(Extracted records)
***

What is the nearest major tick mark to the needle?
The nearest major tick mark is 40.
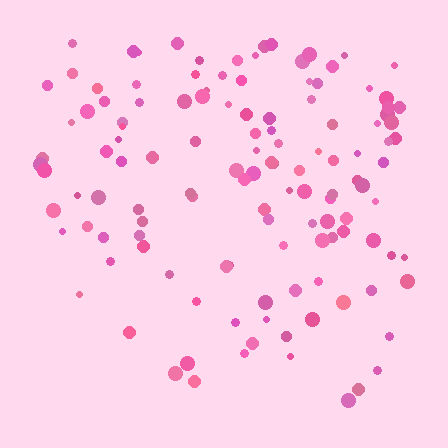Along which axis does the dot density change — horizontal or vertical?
Vertical.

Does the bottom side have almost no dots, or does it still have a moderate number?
Still a moderate number, just noticeably fewer than the top.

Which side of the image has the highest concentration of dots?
The top.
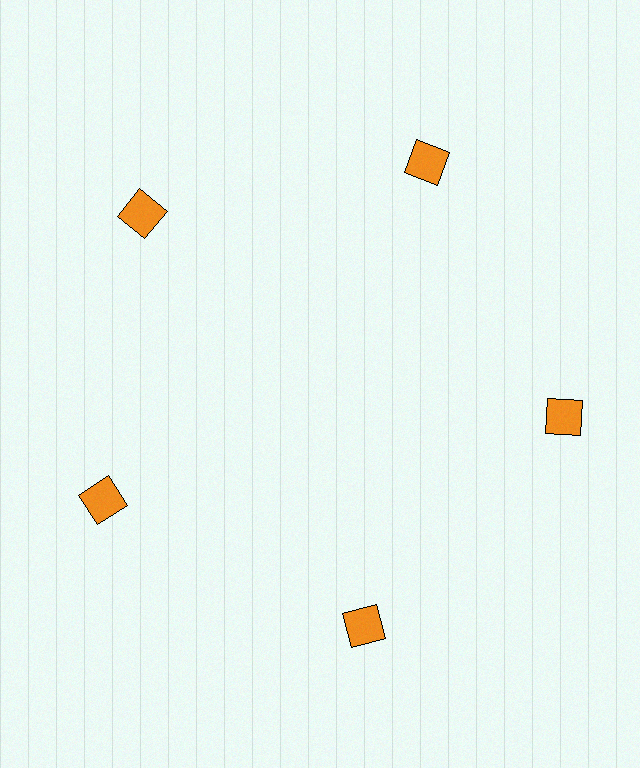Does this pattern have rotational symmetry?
Yes, this pattern has 5-fold rotational symmetry. It looks the same after rotating 72 degrees around the center.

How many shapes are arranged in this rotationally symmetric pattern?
There are 5 shapes, arranged in 5 groups of 1.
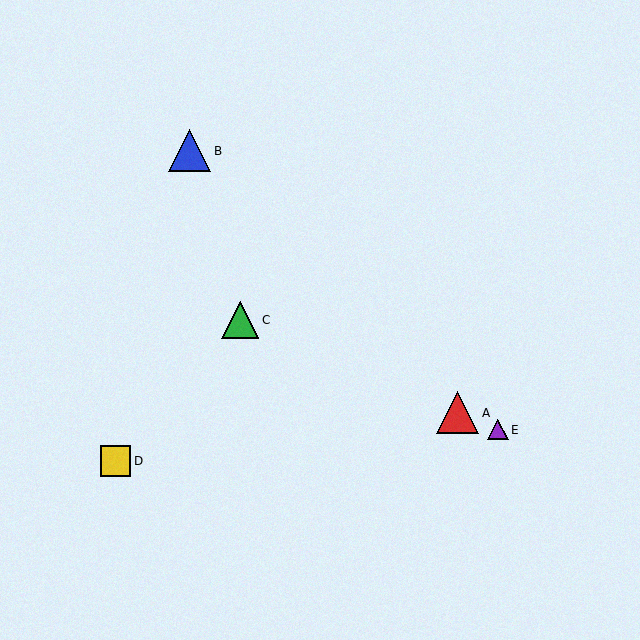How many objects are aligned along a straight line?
3 objects (A, C, E) are aligned along a straight line.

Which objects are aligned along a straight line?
Objects A, C, E are aligned along a straight line.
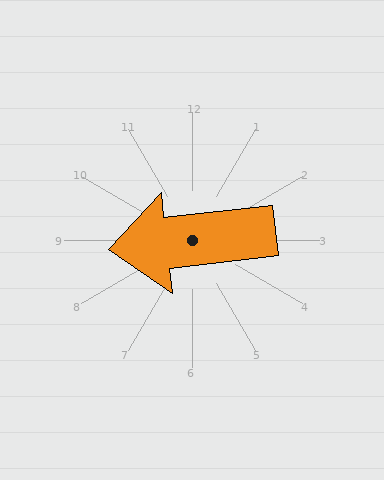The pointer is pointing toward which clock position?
Roughly 9 o'clock.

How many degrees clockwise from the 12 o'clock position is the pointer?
Approximately 263 degrees.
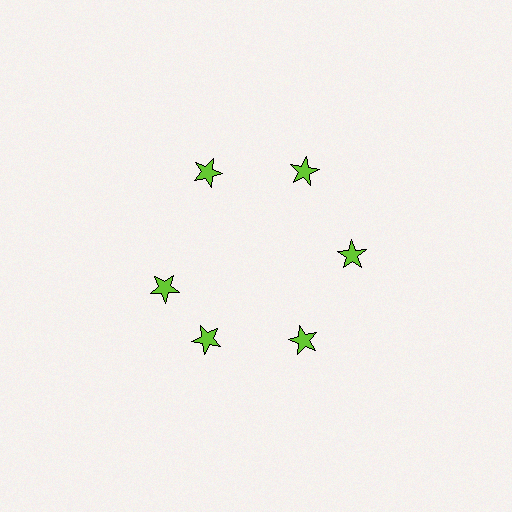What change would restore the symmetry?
The symmetry would be restored by rotating it back into even spacing with its neighbors so that all 6 stars sit at equal angles and equal distance from the center.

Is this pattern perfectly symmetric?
No. The 6 lime stars are arranged in a ring, but one element near the 9 o'clock position is rotated out of alignment along the ring, breaking the 6-fold rotational symmetry.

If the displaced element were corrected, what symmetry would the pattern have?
It would have 6-fold rotational symmetry — the pattern would map onto itself every 60 degrees.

***

**Instruction**
Leaving the pictures aside, transcribe the entire listing exactly.

**Output below**
What is the nearest major tick mark to the needle?
The nearest major tick mark is 40.
Along which axis does the dot density change — horizontal or vertical?
Vertical.

Does the bottom side have almost no dots, or does it still have a moderate number?
Still a moderate number, just noticeably fewer than the top.

Which side of the image has the highest concentration of dots?
The top.
Does this pattern have rotational symmetry?
Yes, this pattern has 5-fold rotational symmetry. It looks the same after rotating 72 degrees around the center.

How many shapes are arranged in this rotationally symmetric pattern?
There are 5 shapes, arranged in 5 groups of 1.
How many objects are aligned along a straight line?
3 objects (A, C, E) are aligned along a straight line.

Which objects are aligned along a straight line?
Objects A, C, E are aligned along a straight line.
The pointer is pointing toward which clock position?
Roughly 9 o'clock.

How many degrees clockwise from the 12 o'clock position is the pointer?
Approximately 263 degrees.
What change would restore the symmetry?
The symmetry would be restored by rotating it back into even spacing with its neighbors so that all 6 stars sit at equal angles and equal distance from the center.

Is this pattern perfectly symmetric?
No. The 6 lime stars are arranged in a ring, but one element near the 9 o'clock position is rotated out of alignment along the ring, breaking the 6-fold rotational symmetry.

If the displaced element were corrected, what symmetry would the pattern have?
It would have 6-fold rotational symmetry — the pattern would map onto itself every 60 degrees.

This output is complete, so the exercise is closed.